BRIEF |
Find the line that contains "Which vertex has the smallest interior angle?". Copy it and every line after it to the end of the material below, exactly, with no pictures.

— START OF EXERCISE DATA —

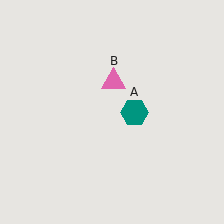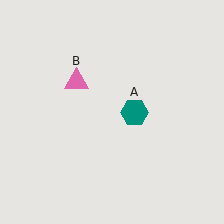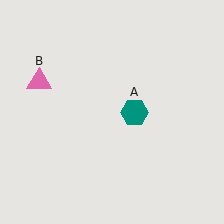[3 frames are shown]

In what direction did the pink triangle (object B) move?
The pink triangle (object B) moved left.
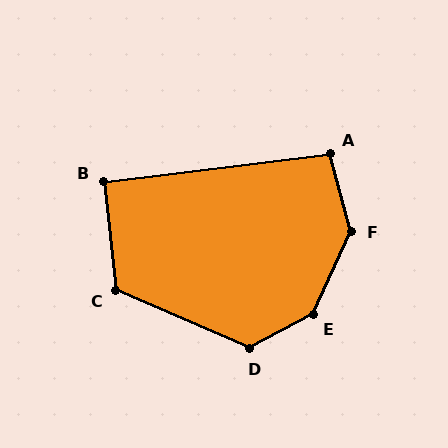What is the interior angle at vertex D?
Approximately 128 degrees (obtuse).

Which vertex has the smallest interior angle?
B, at approximately 91 degrees.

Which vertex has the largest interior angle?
E, at approximately 143 degrees.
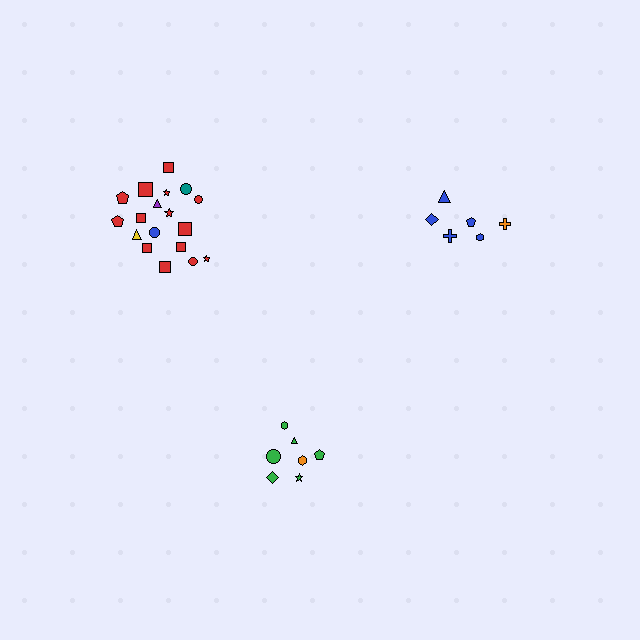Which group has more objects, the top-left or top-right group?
The top-left group.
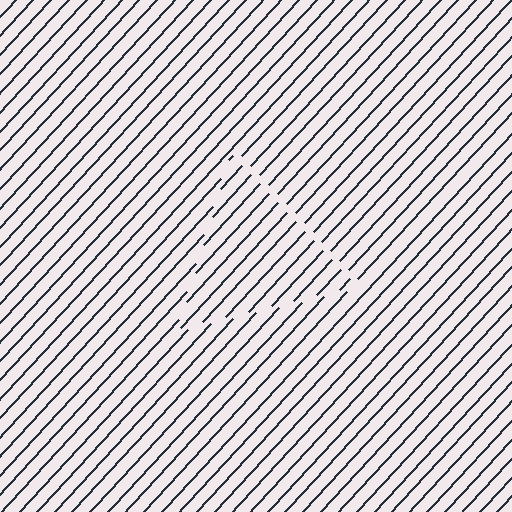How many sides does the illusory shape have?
3 sides — the line-ends trace a triangle.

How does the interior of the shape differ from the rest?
The interior of the shape contains the same grating, shifted by half a period — the contour is defined by the phase discontinuity where line-ends from the inner and outer gratings abut.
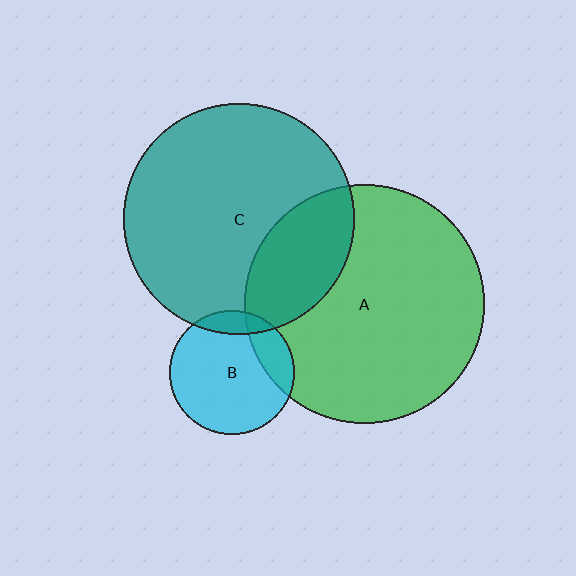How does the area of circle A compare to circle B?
Approximately 3.7 times.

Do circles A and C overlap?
Yes.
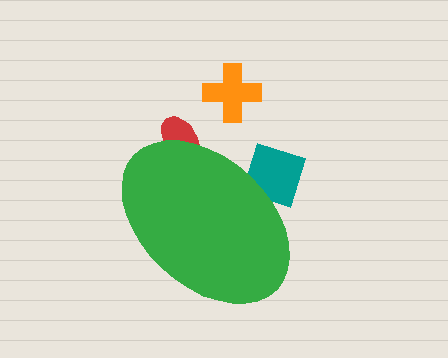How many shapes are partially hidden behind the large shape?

— END OF EXERCISE DATA —

RESULT BELOW |
Which vertex has the smallest interior angle?
B, at approximately 91 degrees.

Which vertex has the largest interior angle?
E, at approximately 143 degrees.
Which group has more objects, the top-left or top-right group?
The top-left group.
How many sides does the illusory shape have?
3 sides — the line-ends trace a triangle.

How does the interior of the shape differ from the rest?
The interior of the shape contains the same grating, shifted by half a period — the contour is defined by the phase discontinuity where line-ends from the inner and outer gratings abut.
How does the area of circle A compare to circle B?
Approximately 3.7 times.

Do circles A and C overlap?
Yes.
How many shapes are partially hidden behind the large shape?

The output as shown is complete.